### Stated task
Are you able to quote each entry exactly as written?

### Listed entries
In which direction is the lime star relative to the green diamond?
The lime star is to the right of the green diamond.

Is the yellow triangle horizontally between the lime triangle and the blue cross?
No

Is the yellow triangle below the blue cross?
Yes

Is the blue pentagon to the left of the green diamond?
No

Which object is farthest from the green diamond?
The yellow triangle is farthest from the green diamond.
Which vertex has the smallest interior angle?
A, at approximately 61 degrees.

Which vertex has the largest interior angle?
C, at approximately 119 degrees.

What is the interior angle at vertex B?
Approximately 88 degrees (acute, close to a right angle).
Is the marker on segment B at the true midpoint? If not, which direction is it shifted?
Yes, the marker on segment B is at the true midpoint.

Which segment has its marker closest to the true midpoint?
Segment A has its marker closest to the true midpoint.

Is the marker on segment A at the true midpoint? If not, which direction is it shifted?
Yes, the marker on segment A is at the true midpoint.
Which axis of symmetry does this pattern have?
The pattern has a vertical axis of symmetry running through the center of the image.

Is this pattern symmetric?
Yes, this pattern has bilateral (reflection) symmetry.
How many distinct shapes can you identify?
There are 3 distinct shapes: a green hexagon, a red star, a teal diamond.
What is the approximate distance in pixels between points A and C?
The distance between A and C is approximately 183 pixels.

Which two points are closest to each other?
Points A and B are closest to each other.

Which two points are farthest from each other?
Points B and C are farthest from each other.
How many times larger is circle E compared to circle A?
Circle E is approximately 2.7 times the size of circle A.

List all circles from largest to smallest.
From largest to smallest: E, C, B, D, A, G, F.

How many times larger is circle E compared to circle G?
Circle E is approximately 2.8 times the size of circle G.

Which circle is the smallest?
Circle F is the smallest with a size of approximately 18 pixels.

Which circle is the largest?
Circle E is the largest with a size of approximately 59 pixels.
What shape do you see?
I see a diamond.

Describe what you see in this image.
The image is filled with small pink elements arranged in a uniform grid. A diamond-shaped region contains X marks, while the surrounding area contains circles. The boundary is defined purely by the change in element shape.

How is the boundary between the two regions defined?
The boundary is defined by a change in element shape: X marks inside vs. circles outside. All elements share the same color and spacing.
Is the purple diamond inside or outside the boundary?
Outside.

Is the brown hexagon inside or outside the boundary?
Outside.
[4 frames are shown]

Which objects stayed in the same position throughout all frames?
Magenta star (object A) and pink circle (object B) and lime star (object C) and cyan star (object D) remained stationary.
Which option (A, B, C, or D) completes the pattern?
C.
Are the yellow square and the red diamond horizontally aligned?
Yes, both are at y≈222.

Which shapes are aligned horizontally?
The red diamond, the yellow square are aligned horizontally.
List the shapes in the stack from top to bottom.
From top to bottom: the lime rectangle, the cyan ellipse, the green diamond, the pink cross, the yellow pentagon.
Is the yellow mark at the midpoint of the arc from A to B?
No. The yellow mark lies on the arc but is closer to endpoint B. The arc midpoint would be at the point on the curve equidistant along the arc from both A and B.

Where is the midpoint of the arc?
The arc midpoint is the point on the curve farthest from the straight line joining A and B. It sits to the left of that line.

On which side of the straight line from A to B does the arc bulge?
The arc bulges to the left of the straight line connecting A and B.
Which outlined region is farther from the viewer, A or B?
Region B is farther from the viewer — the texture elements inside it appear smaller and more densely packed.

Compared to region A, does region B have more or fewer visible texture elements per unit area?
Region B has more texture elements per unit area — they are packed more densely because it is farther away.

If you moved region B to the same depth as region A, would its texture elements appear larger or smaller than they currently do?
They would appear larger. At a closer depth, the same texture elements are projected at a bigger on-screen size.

### Written reply
In which direction is the lime star relative to the green diamond?
The lime star is to the right of the green diamond.

Is the yellow triangle horizontally between the lime triangle and the blue cross?
No

Is the yellow triangle below the blue cross?
Yes

Is the blue pentagon to the left of the green diamond?
No

Which object is farthest from the green diamond?
The yellow triangle is farthest from the green diamond.
Which vertex has the smallest interior angle?
A, at approximately 61 degrees.

Which vertex has the largest interior angle?
C, at approximately 119 degrees.

What is the interior angle at vertex B?
Approximately 88 degrees (acute, close to a right angle).
Is the marker on segment B at the true midpoint? If not, which direction is it shifted?
Yes, the marker on segment B is at the true midpoint.

Which segment has its marker closest to the true midpoint?
Segment A has its marker closest to the true midpoint.

Is the marker on segment A at the true midpoint? If not, which direction is it shifted?
Yes, the marker on segment A is at the true midpoint.
Which axis of symmetry does this pattern have?
The pattern has a vertical axis of symmetry running through the center of the image.

Is this pattern symmetric?
Yes, this pattern has bilateral (reflection) symmetry.
How many distinct shapes can you identify?
There are 3 distinct shapes: a green hexagon, a red star, a teal diamond.
What is the approximate distance in pixels between points A and C?
The distance between A and C is approximately 183 pixels.

Which two points are closest to each other?
Points A and B are closest to each other.

Which two points are farthest from each other?
Points B and C are farthest from each other.
How many times larger is circle E compared to circle A?
Circle E is approximately 2.7 times the size of circle A.

List all circles from largest to smallest.
From largest to smallest: E, C, B, D, A, G, F.

How many times larger is circle E compared to circle G?
Circle E is approximately 2.8 times the size of circle G.

Which circle is the smallest?
Circle F is the smallest with a size of approximately 18 pixels.

Which circle is the largest?
Circle E is the largest with a size of approximately 59 pixels.
What shape do you see?
I see a diamond.

Describe what you see in this image.
The image is filled with small pink elements arranged in a uniform grid. A diamond-shaped region contains X marks, while the surrounding area contains circles. The boundary is defined purely by the change in element shape.

How is the boundary between the two regions defined?
The boundary is defined by a change in element shape: X marks inside vs. circles outside. All elements share the same color and spacing.
Is the purple diamond inside or outside the boundary?
Outside.

Is the brown hexagon inside or outside the boundary?
Outside.
[4 frames are shown]

Which objects stayed in the same position throughout all frames?
Magenta star (object A) and pink circle (object B) and lime star (object C) and cyan star (object D) remained stationary.
Which option (A, B, C, or D) completes the pattern?
C.
Are the yellow square and the red diamond horizontally aligned?
Yes, both are at y≈222.

Which shapes are aligned horizontally?
The red diamond, the yellow square are aligned horizontally.
List the shapes in the stack from top to bottom.
From top to bottom: the lime rectangle, the cyan ellipse, the green diamond, the pink cross, the yellow pentagon.
Is the yellow mark at the midpoint of the arc from A to B?
No. The yellow mark lies on the arc but is closer to endpoint B. The arc midpoint would be at the point on the curve equidistant along the arc from both A and B.

Where is the midpoint of the arc?
The arc midpoint is the point on the curve farthest from the straight line joining A and B. It sits to the left of that line.

On which side of the straight line from A to B does the arc bulge?
The arc bulges to the left of the straight line connecting A and B.
Which outlined region is farther from the viewer, A or B?
Region B is farther from the viewer — the texture elements inside it appear smaller and more densely packed.

Compared to region A, does region B have more or fewer visible texture elements per unit area?
Region B has more texture elements per unit area — they are packed more densely because it is farther away.

If you moved region B to the same depth as region A, would its texture elements appear larger or smaller than they currently do?
They would appear larger. At a closer depth, the same texture elements are projected at a bigger on-screen size.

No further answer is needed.